> [Objective]: Write out all of the lines below, exactly and completely.
◆ ◆ ◆ ◆
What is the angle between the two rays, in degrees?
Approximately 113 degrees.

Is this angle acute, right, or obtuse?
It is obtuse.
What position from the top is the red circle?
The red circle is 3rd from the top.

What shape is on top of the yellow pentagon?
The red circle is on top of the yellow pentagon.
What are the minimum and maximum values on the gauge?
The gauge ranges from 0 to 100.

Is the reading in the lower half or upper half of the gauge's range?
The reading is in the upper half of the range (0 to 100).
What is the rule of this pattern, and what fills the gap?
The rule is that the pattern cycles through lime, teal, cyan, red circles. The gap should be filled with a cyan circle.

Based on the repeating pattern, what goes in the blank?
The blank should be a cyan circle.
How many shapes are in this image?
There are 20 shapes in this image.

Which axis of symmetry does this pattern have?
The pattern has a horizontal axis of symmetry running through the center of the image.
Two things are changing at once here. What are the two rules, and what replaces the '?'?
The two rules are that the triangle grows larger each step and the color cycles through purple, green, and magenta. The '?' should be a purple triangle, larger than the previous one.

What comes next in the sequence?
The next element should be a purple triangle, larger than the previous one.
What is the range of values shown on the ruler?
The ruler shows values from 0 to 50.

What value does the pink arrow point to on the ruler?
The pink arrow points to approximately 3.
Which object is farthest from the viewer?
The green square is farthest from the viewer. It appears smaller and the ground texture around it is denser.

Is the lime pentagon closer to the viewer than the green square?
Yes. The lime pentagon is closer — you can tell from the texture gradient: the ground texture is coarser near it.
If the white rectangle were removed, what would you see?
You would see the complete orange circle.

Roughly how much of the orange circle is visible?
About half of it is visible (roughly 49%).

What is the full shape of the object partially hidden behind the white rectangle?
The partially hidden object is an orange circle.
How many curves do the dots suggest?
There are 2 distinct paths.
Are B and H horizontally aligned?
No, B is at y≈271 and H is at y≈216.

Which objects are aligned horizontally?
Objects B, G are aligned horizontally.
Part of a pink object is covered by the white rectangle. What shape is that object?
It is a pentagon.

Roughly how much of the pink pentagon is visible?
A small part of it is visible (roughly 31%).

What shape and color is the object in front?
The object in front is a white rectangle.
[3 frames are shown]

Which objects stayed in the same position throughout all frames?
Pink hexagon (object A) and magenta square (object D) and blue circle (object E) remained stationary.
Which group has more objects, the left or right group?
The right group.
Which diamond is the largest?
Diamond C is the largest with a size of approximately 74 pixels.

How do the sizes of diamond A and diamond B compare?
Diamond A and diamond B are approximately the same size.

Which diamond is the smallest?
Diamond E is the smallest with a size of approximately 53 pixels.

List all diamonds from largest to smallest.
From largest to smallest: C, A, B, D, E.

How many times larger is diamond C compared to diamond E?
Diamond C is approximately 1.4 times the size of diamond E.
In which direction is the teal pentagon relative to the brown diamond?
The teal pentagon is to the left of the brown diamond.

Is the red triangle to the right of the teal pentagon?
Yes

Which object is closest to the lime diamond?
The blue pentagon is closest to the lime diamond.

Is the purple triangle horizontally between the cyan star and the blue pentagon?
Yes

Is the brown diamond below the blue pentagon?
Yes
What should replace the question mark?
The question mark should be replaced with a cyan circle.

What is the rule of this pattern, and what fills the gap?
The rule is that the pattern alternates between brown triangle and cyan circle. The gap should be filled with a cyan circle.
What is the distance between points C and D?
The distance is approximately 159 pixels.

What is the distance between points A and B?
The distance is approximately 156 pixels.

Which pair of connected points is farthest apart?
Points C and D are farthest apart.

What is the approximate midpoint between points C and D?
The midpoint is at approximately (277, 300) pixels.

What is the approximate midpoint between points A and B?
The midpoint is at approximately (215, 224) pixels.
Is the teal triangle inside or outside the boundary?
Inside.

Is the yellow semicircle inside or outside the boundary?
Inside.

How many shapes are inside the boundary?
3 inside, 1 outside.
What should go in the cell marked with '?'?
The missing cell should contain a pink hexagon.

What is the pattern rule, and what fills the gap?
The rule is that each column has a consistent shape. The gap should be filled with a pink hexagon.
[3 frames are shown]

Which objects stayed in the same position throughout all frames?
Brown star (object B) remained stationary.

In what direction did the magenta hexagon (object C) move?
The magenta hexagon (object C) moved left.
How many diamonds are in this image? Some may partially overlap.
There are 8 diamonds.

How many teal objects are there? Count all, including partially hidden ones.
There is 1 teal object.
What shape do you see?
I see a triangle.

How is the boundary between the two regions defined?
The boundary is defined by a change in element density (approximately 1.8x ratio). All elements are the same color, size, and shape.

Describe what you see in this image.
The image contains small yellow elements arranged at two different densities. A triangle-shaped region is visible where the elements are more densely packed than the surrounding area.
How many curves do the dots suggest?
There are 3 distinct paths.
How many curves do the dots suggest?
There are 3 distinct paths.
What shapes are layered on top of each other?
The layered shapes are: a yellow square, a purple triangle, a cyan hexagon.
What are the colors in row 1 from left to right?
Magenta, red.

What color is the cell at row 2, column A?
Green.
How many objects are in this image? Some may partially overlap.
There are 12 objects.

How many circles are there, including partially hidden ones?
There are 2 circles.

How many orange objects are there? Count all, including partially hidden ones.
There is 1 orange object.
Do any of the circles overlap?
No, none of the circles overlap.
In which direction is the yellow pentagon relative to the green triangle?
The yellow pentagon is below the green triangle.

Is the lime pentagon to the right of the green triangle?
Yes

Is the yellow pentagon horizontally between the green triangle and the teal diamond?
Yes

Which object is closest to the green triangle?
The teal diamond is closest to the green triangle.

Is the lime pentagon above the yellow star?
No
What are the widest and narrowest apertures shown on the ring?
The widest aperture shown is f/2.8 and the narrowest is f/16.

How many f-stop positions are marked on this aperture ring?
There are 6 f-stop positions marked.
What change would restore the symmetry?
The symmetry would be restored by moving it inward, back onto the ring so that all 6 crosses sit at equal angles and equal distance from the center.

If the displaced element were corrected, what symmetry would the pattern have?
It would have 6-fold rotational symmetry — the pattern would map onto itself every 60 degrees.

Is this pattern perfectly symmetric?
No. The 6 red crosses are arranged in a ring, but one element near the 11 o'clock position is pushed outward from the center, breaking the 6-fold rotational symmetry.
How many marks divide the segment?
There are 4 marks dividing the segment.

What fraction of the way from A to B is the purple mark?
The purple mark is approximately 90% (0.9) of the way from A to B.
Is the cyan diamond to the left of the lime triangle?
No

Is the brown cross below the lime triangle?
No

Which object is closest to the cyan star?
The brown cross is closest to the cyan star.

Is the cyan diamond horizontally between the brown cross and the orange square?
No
◆ ◆ ◆ ◆
> [Final result]:
What is the angle between the two rays, in degrees?
Approximately 113 degrees.

Is this angle acute, right, or obtuse?
It is obtuse.
What position from the top is the red circle?
The red circle is 3rd from the top.

What shape is on top of the yellow pentagon?
The red circle is on top of the yellow pentagon.
What are the minimum and maximum values on the gauge?
The gauge ranges from 0 to 100.

Is the reading in the lower half or upper half of the gauge's range?
The reading is in the upper half of the range (0 to 100).
What is the rule of this pattern, and what fills the gap?
The rule is that the pattern cycles through lime, teal, cyan, red circles. The gap should be filled with a cyan circle.

Based on the repeating pattern, what goes in the blank?
The blank should be a cyan circle.
How many shapes are in this image?
There are 20 shapes in this image.

Which axis of symmetry does this pattern have?
The pattern has a horizontal axis of symmetry running through the center of the image.
Two things are changing at once here. What are the two rules, and what replaces the '?'?
The two rules are that the triangle grows larger each step and the color cycles through purple, green, and magenta. The '?' should be a purple triangle, larger than the previous one.

What comes next in the sequence?
The next element should be a purple triangle, larger than the previous one.
What is the range of values shown on the ruler?
The ruler shows values from 0 to 50.

What value does the pink arrow point to on the ruler?
The pink arrow points to approximately 3.
Which object is farthest from the viewer?
The green square is farthest from the viewer. It appears smaller and the ground texture around it is denser.

Is the lime pentagon closer to the viewer than the green square?
Yes. The lime pentagon is closer — you can tell from the texture gradient: the ground texture is coarser near it.
If the white rectangle were removed, what would you see?
You would see the complete orange circle.

Roughly how much of the orange circle is visible?
About half of it is visible (roughly 49%).

What is the full shape of the object partially hidden behind the white rectangle?
The partially hidden object is an orange circle.
How many curves do the dots suggest?
There are 2 distinct paths.
Are B and H horizontally aligned?
No, B is at y≈271 and H is at y≈216.

Which objects are aligned horizontally?
Objects B, G are aligned horizontally.
Part of a pink object is covered by the white rectangle. What shape is that object?
It is a pentagon.

Roughly how much of the pink pentagon is visible?
A small part of it is visible (roughly 31%).

What shape and color is the object in front?
The object in front is a white rectangle.
[3 frames are shown]

Which objects stayed in the same position throughout all frames?
Pink hexagon (object A) and magenta square (object D) and blue circle (object E) remained stationary.
Which group has more objects, the left or right group?
The right group.
Which diamond is the largest?
Diamond C is the largest with a size of approximately 74 pixels.

How do the sizes of diamond A and diamond B compare?
Diamond A and diamond B are approximately the same size.

Which diamond is the smallest?
Diamond E is the smallest with a size of approximately 53 pixels.

List all diamonds from largest to smallest.
From largest to smallest: C, A, B, D, E.

How many times larger is diamond C compared to diamond E?
Diamond C is approximately 1.4 times the size of diamond E.
In which direction is the teal pentagon relative to the brown diamond?
The teal pentagon is to the left of the brown diamond.

Is the red triangle to the right of the teal pentagon?
Yes

Which object is closest to the lime diamond?
The blue pentagon is closest to the lime diamond.

Is the purple triangle horizontally between the cyan star and the blue pentagon?
Yes

Is the brown diamond below the blue pentagon?
Yes
What should replace the question mark?
The question mark should be replaced with a cyan circle.

What is the rule of this pattern, and what fills the gap?
The rule is that the pattern alternates between brown triangle and cyan circle. The gap should be filled with a cyan circle.
What is the distance between points C and D?
The distance is approximately 159 pixels.

What is the distance between points A and B?
The distance is approximately 156 pixels.

Which pair of connected points is farthest apart?
Points C and D are farthest apart.

What is the approximate midpoint between points C and D?
The midpoint is at approximately (277, 300) pixels.

What is the approximate midpoint between points A and B?
The midpoint is at approximately (215, 224) pixels.
Is the teal triangle inside or outside the boundary?
Inside.

Is the yellow semicircle inside or outside the boundary?
Inside.

How many shapes are inside the boundary?
3 inside, 1 outside.
What should go in the cell marked with '?'?
The missing cell should contain a pink hexagon.

What is the pattern rule, and what fills the gap?
The rule is that each column has a consistent shape. The gap should be filled with a pink hexagon.
[3 frames are shown]

Which objects stayed in the same position throughout all frames?
Brown star (object B) remained stationary.

In what direction did the magenta hexagon (object C) move?
The magenta hexagon (object C) moved left.
How many diamonds are in this image? Some may partially overlap.
There are 8 diamonds.

How many teal objects are there? Count all, including partially hidden ones.
There is 1 teal object.
What shape do you see?
I see a triangle.

How is the boundary between the two regions defined?
The boundary is defined by a change in element density (approximately 1.8x ratio). All elements are the same color, size, and shape.

Describe what you see in this image.
The image contains small yellow elements arranged at two different densities. A triangle-shaped region is visible where the elements are more densely packed than the surrounding area.
How many curves do the dots suggest?
There are 3 distinct paths.
How many curves do the dots suggest?
There are 3 distinct paths.
What shapes are layered on top of each other?
The layered shapes are: a yellow square, a purple triangle, a cyan hexagon.
What are the colors in row 1 from left to right?
Magenta, red.

What color is the cell at row 2, column A?
Green.
How many objects are in this image? Some may partially overlap.
There are 12 objects.

How many circles are there, including partially hidden ones?
There are 2 circles.

How many orange objects are there? Count all, including partially hidden ones.
There is 1 orange object.
Do any of the circles overlap?
No, none of the circles overlap.
In which direction is the yellow pentagon relative to the green triangle?
The yellow pentagon is below the green triangle.

Is the lime pentagon to the right of the green triangle?
Yes

Is the yellow pentagon horizontally between the green triangle and the teal diamond?
Yes

Which object is closest to the green triangle?
The teal diamond is closest to the green triangle.

Is the lime pentagon above the yellow star?
No
What are the widest and narrowest apertures shown on the ring?
The widest aperture shown is f/2.8 and the narrowest is f/16.

How many f-stop positions are marked on this aperture ring?
There are 6 f-stop positions marked.
What change would restore the symmetry?
The symmetry would be restored by moving it inward, back onto the ring so that all 6 crosses sit at equal angles and equal distance from the center.

If the displaced element were corrected, what symmetry would the pattern have?
It would have 6-fold rotational symmetry — the pattern would map onto itself every 60 degrees.

Is this pattern perfectly symmetric?
No. The 6 red crosses are arranged in a ring, but one element near the 11 o'clock position is pushed outward from the center, breaking the 6-fold rotational symmetry.
How many marks divide the segment?
There are 4 marks dividing the segment.

What fraction of the way from A to B is the purple mark?
The purple mark is approximately 90% (0.9) of the way from A to B.
Is the cyan diamond to the left of the lime triangle?
No

Is the brown cross below the lime triangle?
No

Which object is closest to the cyan star?
The brown cross is closest to the cyan star.

Is the cyan diamond horizontally between the brown cross and the orange square?
No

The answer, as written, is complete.